◆ **TASK DESCRIPTION**
Return the lines beginning at the one that contains "Between which two" and running to the end of the records, exactly and with nothing else. Omit pictures.
## Begin DATASET ROWS
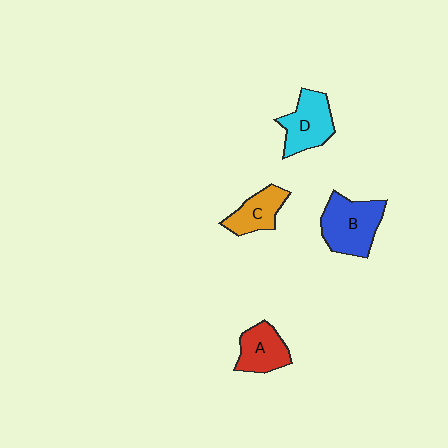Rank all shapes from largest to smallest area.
From largest to smallest: B (blue), D (cyan), A (red), C (orange).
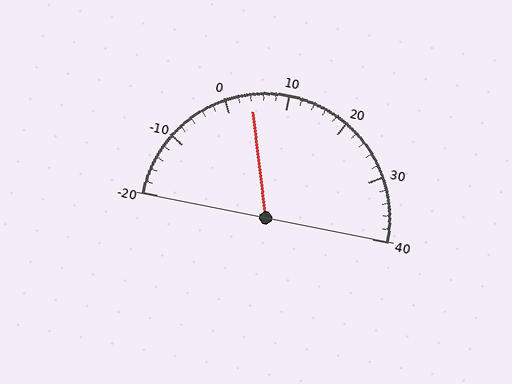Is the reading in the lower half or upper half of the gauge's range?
The reading is in the lower half of the range (-20 to 40).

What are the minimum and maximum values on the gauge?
The gauge ranges from -20 to 40.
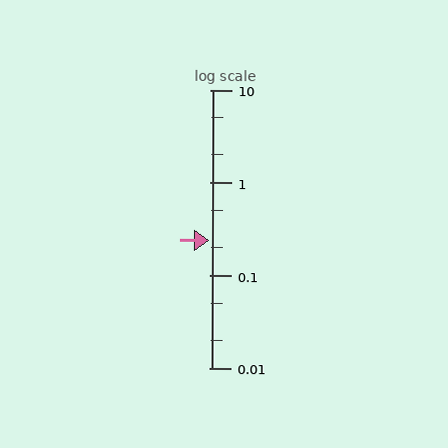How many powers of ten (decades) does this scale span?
The scale spans 3 decades, from 0.01 to 10.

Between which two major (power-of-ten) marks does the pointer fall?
The pointer is between 0.1 and 1.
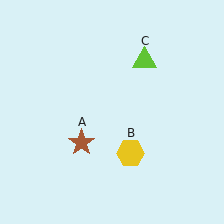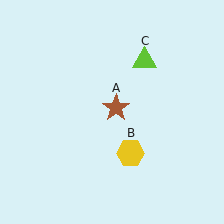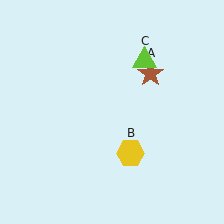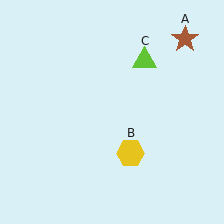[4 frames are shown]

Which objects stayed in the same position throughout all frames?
Yellow hexagon (object B) and lime triangle (object C) remained stationary.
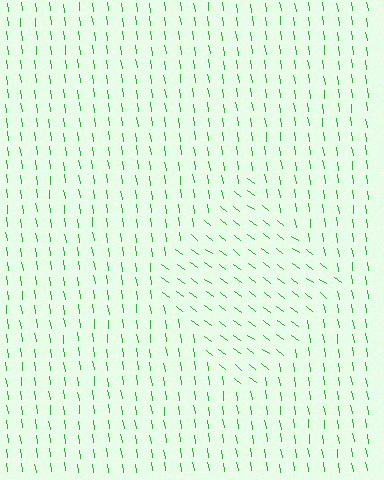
## End DATASET ROWS
◆ **THE REPLY**
Between which two major (power-of-ten) marks does the pointer fall?
The pointer is between 0.1 and 1.
[4 frames are shown]

Which objects stayed in the same position throughout all frames?
Yellow hexagon (object B) and lime triangle (object C) remained stationary.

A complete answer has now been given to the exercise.